▸ EXERCISE TASK
Quote only the lines that start at the line with "How many objects are in this image?" and run to the end of the entries; omit the pictures.

Geometry question records
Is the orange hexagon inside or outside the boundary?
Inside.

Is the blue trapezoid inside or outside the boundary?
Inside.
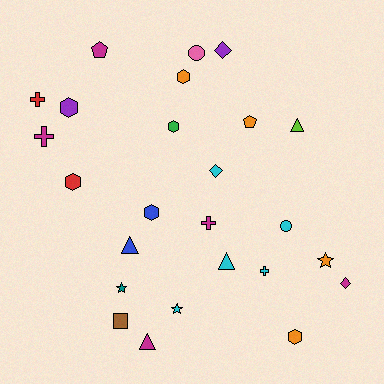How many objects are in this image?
There are 25 objects.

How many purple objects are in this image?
There are 2 purple objects.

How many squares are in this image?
There is 1 square.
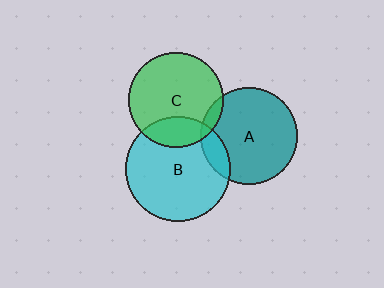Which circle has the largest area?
Circle B (cyan).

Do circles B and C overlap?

▸ TASK OUTPUT
How many objects are in this image?
There are 25 objects.

How many purple objects are in this image?
There are 2 purple objects.

How many squares are in this image?
There is 1 square.
Which circle has the largest area?
Circle B (cyan).

Do circles B and C overlap?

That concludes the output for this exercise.